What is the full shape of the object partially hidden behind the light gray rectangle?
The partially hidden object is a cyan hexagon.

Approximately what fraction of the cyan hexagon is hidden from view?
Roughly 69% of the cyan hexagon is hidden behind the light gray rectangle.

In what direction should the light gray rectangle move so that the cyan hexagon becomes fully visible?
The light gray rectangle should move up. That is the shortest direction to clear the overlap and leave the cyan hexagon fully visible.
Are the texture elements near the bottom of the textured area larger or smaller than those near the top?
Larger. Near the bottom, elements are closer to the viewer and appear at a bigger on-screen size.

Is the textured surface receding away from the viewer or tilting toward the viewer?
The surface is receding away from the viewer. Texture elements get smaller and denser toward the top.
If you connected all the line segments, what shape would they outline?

--

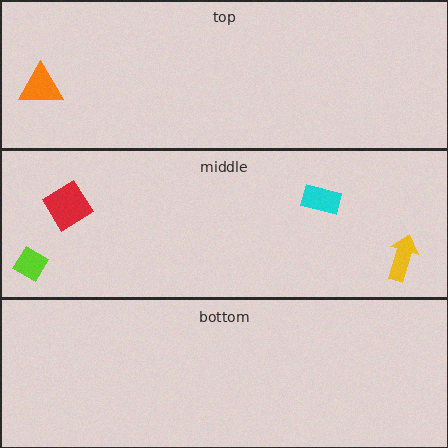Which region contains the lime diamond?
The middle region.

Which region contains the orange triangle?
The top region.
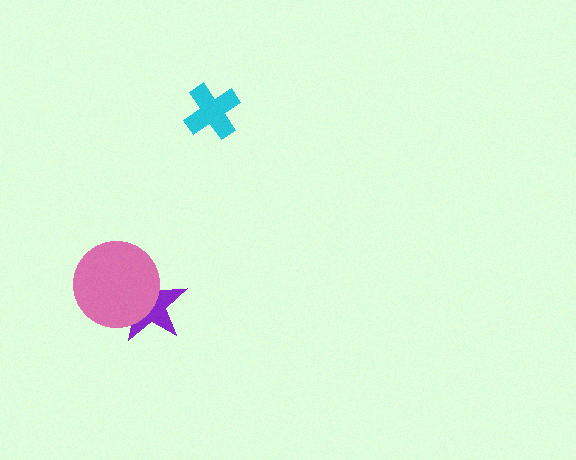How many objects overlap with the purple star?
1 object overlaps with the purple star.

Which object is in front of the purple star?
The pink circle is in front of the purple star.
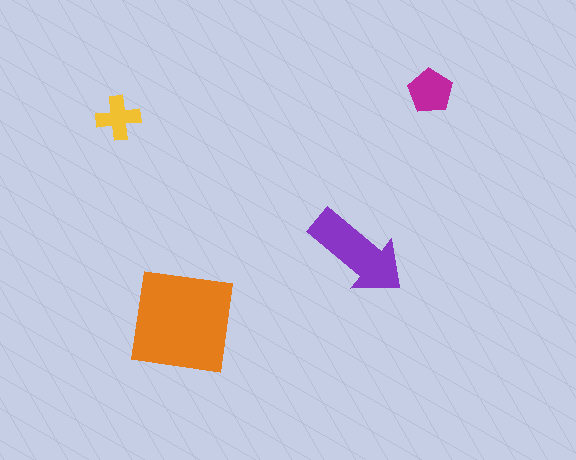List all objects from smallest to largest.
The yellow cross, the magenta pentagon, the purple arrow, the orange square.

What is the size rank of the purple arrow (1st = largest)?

...

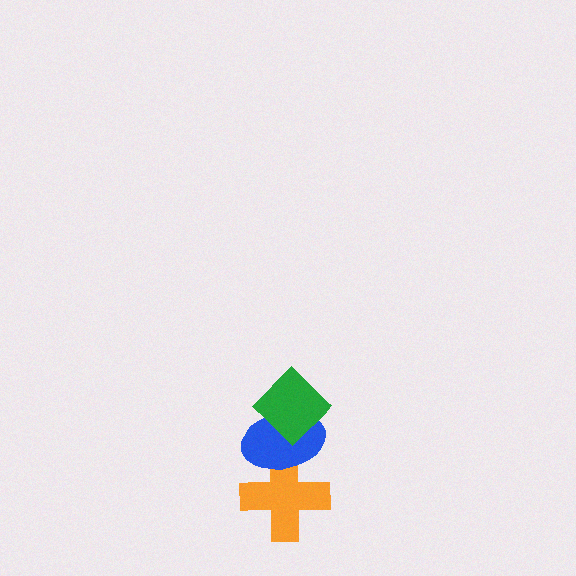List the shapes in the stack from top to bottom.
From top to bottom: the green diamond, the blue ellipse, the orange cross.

== Given exercise ==
Above are some entries. Restate word for word the lines from the one holding "Which region contains the orange triangle?" through the one holding "What is the size", but not the pictures.

== Finished answer ==
Which region contains the orange triangle?
The top region.
How many objects overlap with the purple star?
1 object overlaps with the purple star.

Which object is in front of the purple star?
The pink circle is in front of the purple star.
List all objects from smallest to largest.
The yellow cross, the magenta pentagon, the purple arrow, the orange square.

What is the size rank of the purple arrow (1st = largest)?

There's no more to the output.